### Description of the task
Exactly and only the lines from the line holding "Is the coverage" to the end of the records should be reproduced. Leave pictures out.

Questions on rendered shapes:
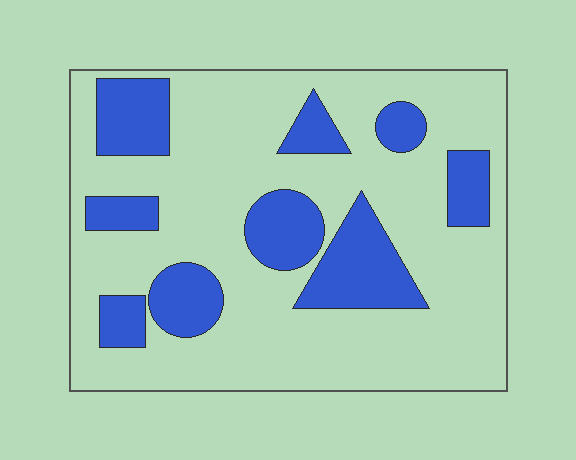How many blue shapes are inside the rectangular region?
9.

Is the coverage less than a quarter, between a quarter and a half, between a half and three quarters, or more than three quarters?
Between a quarter and a half.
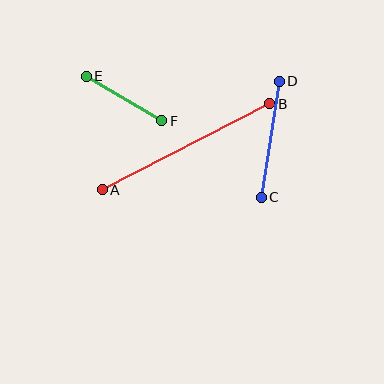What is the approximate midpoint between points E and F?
The midpoint is at approximately (124, 98) pixels.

### Answer in full
Is the coverage less than a quarter, between a quarter and a half, between a half and three quarters, or more than three quarters?
Between a quarter and a half.
What is the approximate midpoint between points E and F?
The midpoint is at approximately (124, 98) pixels.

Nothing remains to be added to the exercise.